** START **

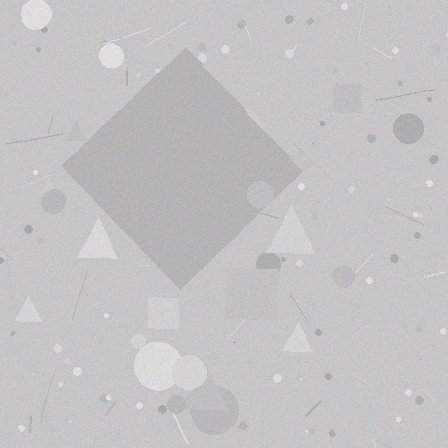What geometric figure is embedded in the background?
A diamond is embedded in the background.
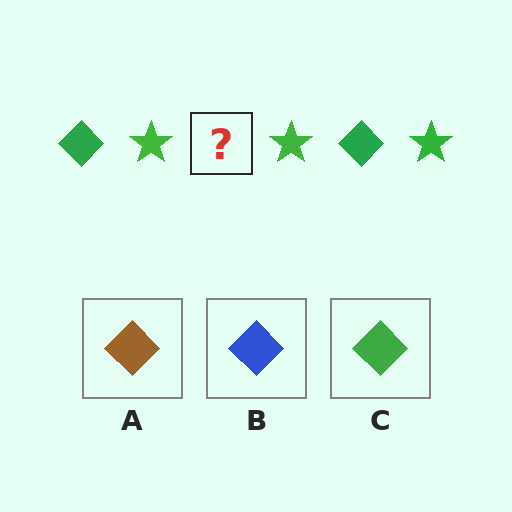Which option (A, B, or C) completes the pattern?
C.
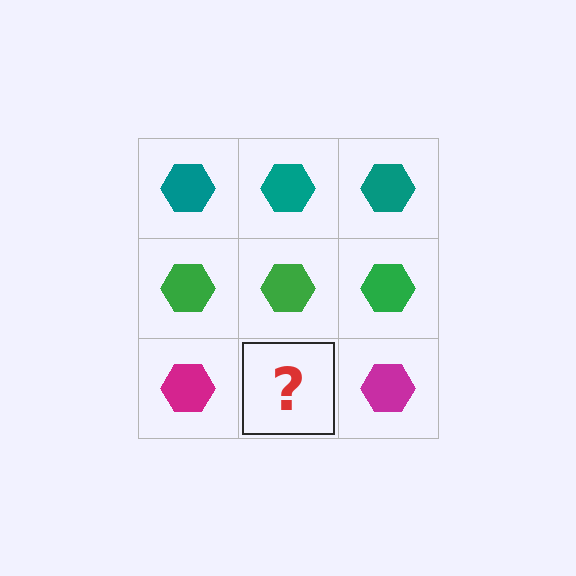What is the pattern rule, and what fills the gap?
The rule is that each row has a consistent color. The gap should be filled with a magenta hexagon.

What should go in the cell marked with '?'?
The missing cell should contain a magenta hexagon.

** END **

#### WHAT THIS TASK INVOLVES
Set each line of the records down exactly, leaving every picture out.

#### RESPONSE TO THE EXERCISE
What geometric figure is embedded in the background?
A diamond is embedded in the background.
Which option (A, B, or C) completes the pattern?
C.
What is the pattern rule, and what fills the gap?
The rule is that each row has a consistent color. The gap should be filled with a magenta hexagon.

What should go in the cell marked with '?'?
The missing cell should contain a magenta hexagon.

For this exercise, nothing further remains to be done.